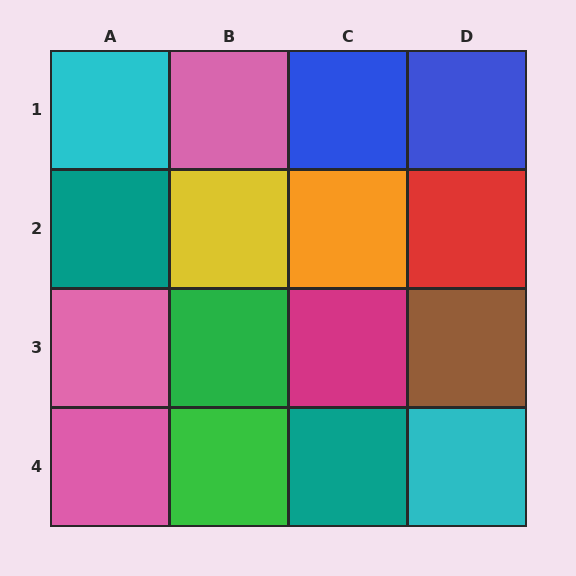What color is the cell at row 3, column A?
Pink.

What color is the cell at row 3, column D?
Brown.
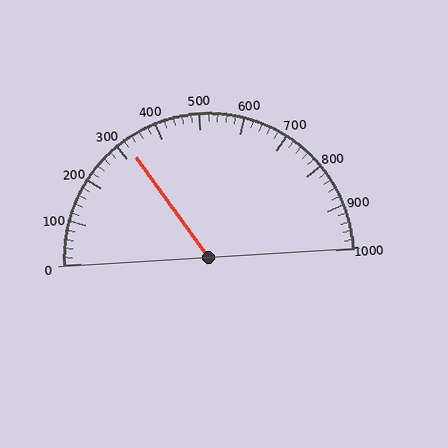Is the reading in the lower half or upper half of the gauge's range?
The reading is in the lower half of the range (0 to 1000).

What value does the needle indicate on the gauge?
The needle indicates approximately 320.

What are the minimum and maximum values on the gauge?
The gauge ranges from 0 to 1000.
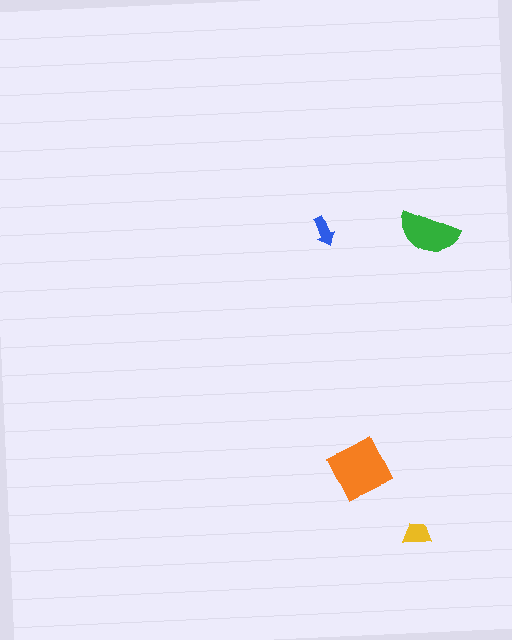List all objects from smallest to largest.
The blue arrow, the yellow trapezoid, the green semicircle, the orange square.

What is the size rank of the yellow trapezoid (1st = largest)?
3rd.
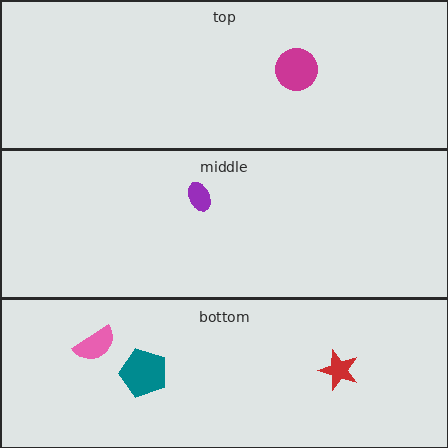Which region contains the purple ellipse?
The middle region.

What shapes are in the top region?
The magenta circle.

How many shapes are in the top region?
1.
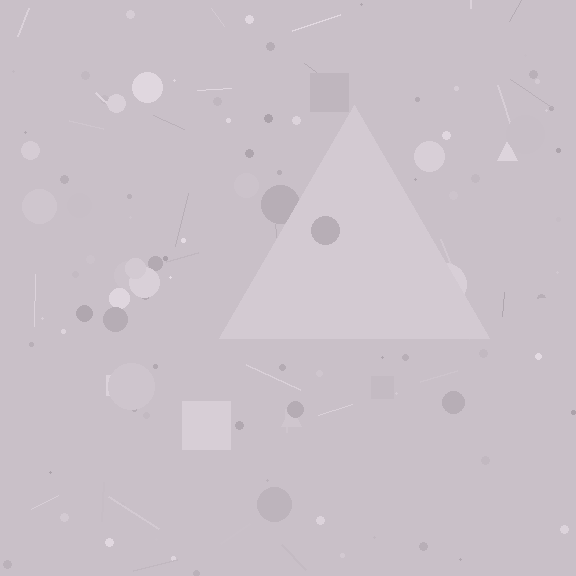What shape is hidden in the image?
::::::::::
• _Work to be completed_:
Without the pictures, return all the records precisely as they stand.

• _Solved exercise_:
What color is the cell at row 3, column A?
Pink.

What color is the cell at row 3, column D?
Brown.
Is the reading in the lower half or upper half of the gauge's range?
The reading is in the lower half of the range (0 to 1000).

What value does the needle indicate on the gauge?
The needle indicates approximately 320.

What are the minimum and maximum values on the gauge?
The gauge ranges from 0 to 1000.
List all objects from smallest to largest.
The blue arrow, the yellow trapezoid, the green semicircle, the orange square.

What is the size rank of the yellow trapezoid (1st = largest)?
3rd.
Which region contains the purple ellipse?
The middle region.

What shapes are in the top region?
The magenta circle.

How many shapes are in the top region?
1.
What shape is hidden in the image?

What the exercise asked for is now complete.